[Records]

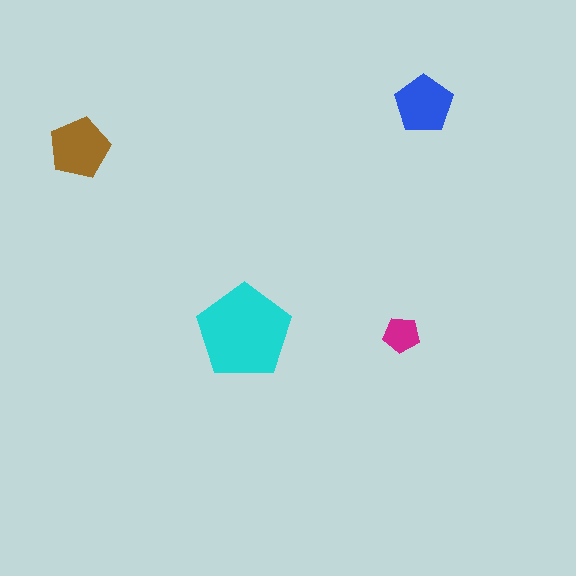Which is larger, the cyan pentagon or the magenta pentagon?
The cyan one.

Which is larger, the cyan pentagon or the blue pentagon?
The cyan one.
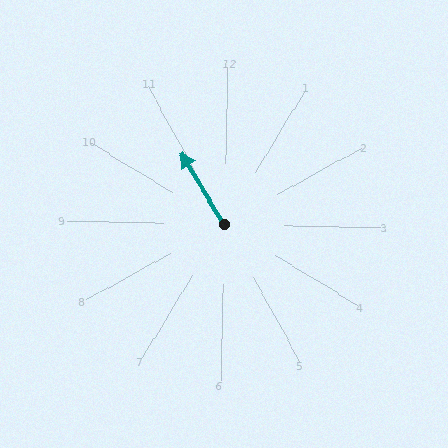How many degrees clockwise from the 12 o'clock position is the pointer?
Approximately 327 degrees.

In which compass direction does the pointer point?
Northwest.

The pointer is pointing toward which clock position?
Roughly 11 o'clock.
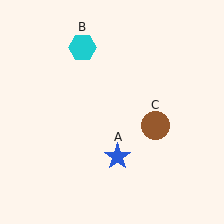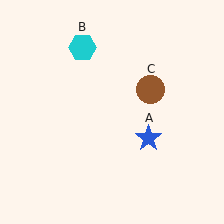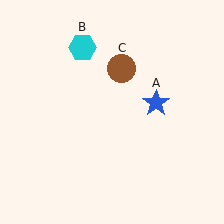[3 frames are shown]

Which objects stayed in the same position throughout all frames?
Cyan hexagon (object B) remained stationary.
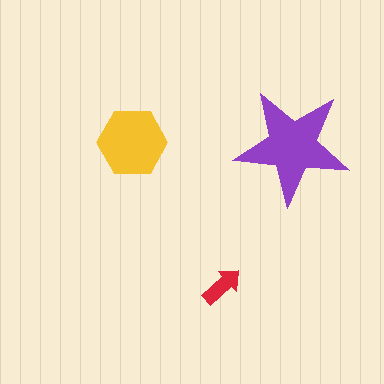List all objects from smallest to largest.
The red arrow, the yellow hexagon, the purple star.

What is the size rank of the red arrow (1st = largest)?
3rd.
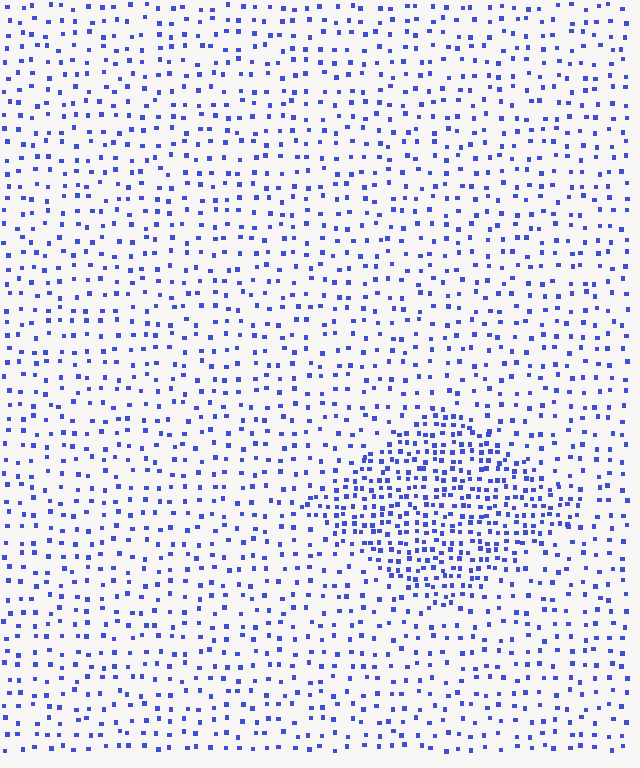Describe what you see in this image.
The image contains small blue elements arranged at two different densities. A diamond-shaped region is visible where the elements are more densely packed than the surrounding area.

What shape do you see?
I see a diamond.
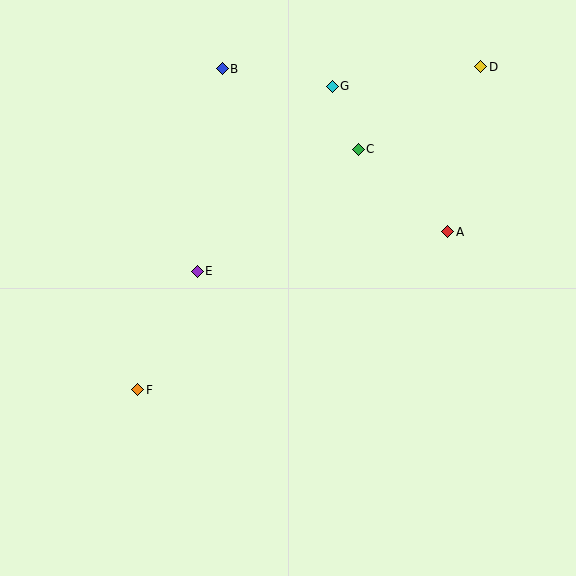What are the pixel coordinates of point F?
Point F is at (138, 390).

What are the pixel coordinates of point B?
Point B is at (222, 69).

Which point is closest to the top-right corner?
Point D is closest to the top-right corner.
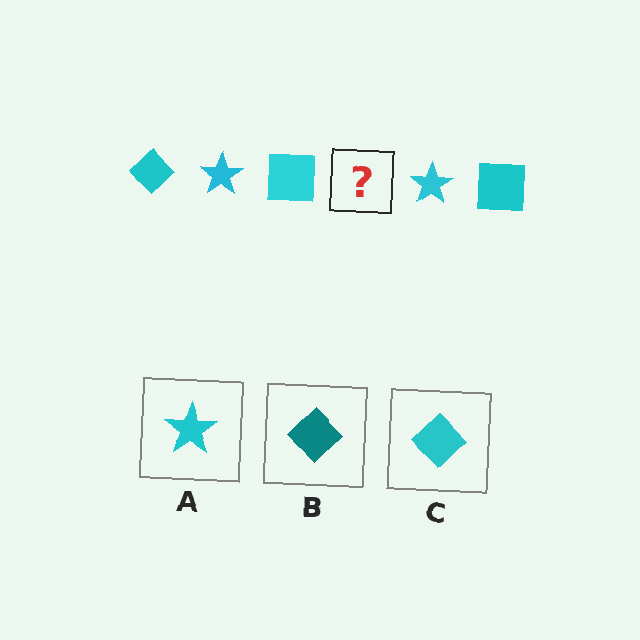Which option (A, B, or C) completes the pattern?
C.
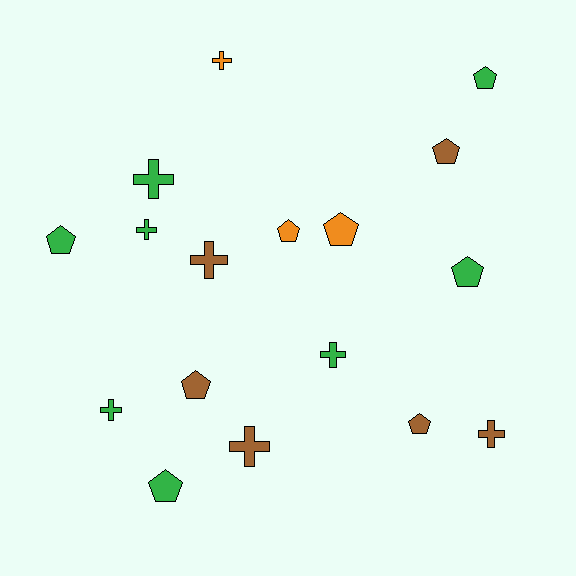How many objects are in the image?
There are 17 objects.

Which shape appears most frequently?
Pentagon, with 9 objects.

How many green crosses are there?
There are 4 green crosses.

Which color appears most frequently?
Green, with 8 objects.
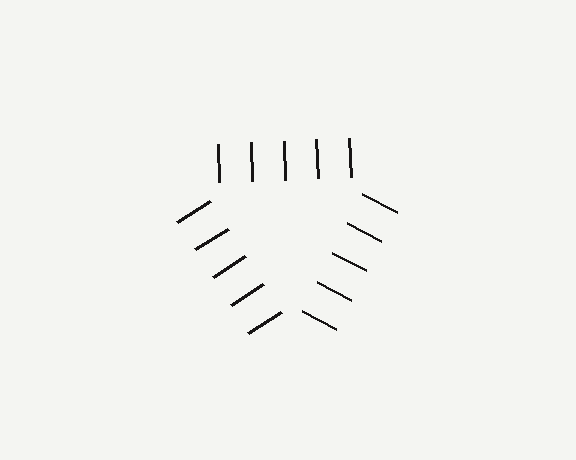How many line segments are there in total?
15 — 5 along each of the 3 edges.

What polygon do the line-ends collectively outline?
An illusory triangle — the line segments terminate on its edges but no continuous stroke is drawn.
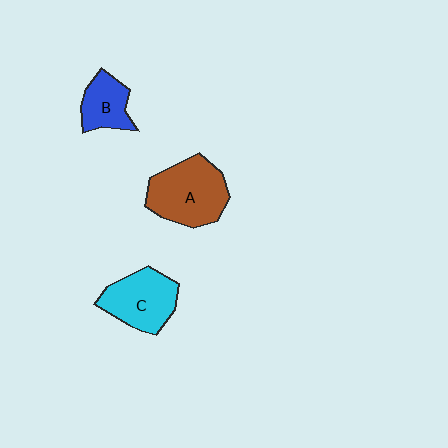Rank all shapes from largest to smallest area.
From largest to smallest: A (brown), C (cyan), B (blue).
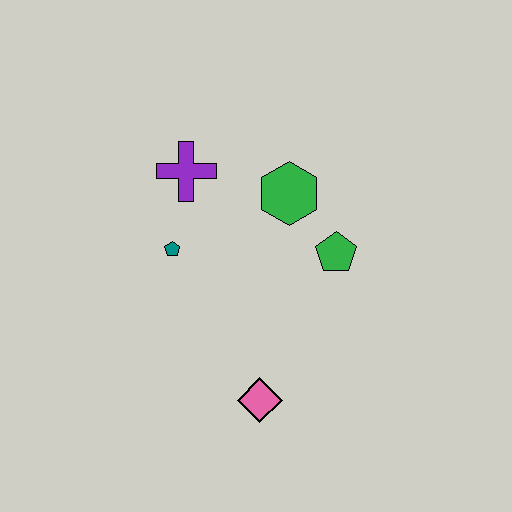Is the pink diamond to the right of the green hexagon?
No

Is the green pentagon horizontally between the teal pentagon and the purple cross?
No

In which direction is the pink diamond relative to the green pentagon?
The pink diamond is below the green pentagon.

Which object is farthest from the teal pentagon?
The pink diamond is farthest from the teal pentagon.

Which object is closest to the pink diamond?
The green pentagon is closest to the pink diamond.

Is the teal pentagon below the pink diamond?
No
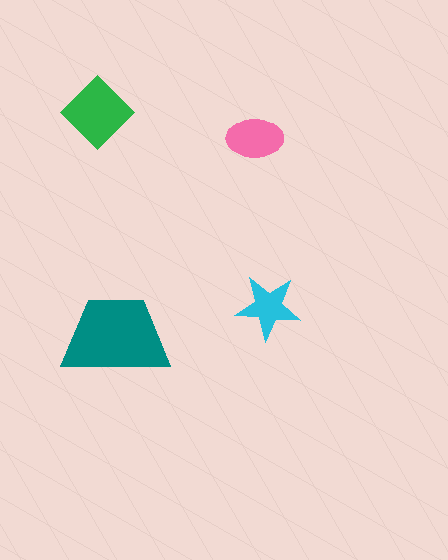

* [Direction]: Write out every line above exactly as it is, leaving out the pictures.

* [Expected answer]:
Which is larger, the cyan pentagon or the magenta pentagon?
The cyan one.

Which is larger, the cyan pentagon or the blue pentagon?
The cyan one.
How many degrees clockwise from the 12 o'clock position is the pointer?
Approximately 327 degrees.

In which compass direction does the pointer point?
Northwest.

The pointer is pointing toward which clock position?
Roughly 11 o'clock.
[3 frames are shown]

Which objects stayed in the same position throughout all frames?
Cyan hexagon (object B) remained stationary.
List all objects from smallest to largest.
The red arrow, the yellow hexagon, the purple star.

What is the size rank of the red arrow (1st = largest)?
3rd.
Describe what you see in this image.
The image contains small blue elements arranged at two different densities. A diamond-shaped region is visible where the elements are more densely packed than the surrounding area.

What shape do you see?
I see a diamond.
What are the pixel coordinates of point F?
Point F is at (138, 390).

What are the pixel coordinates of point B?
Point B is at (222, 69).

Which point is closest to the top-right corner?
Point D is closest to the top-right corner.
Which option (A, B, or C) completes the pattern?
C.
How many objects are in the image?
There are 17 objects.

Which shape appears most frequently?
Pentagon, with 9 objects.

How many green crosses are there?
There are 4 green crosses.

Which color appears most frequently?
Green, with 8 objects.
How many line segments are there in total?
15 — 5 along each of the 3 edges.

What polygon do the line-ends collectively outline?
An illusory triangle — the line segments terminate on its edges but no continuous stroke is drawn.
Rank all shapes from largest to smallest area.
From largest to smallest: A (brown), C (cyan), B (blue).
Is the pink diamond to the right of the green hexagon?
No

Is the green pentagon horizontally between the teal pentagon and the purple cross?
No

In which direction is the pink diamond relative to the green pentagon?
The pink diamond is below the green pentagon.

Which object is farthest from the teal pentagon?
The pink diamond is farthest from the teal pentagon.

Which object is closest to the pink diamond?
The green pentagon is closest to the pink diamond.

Is the teal pentagon below the pink diamond?
No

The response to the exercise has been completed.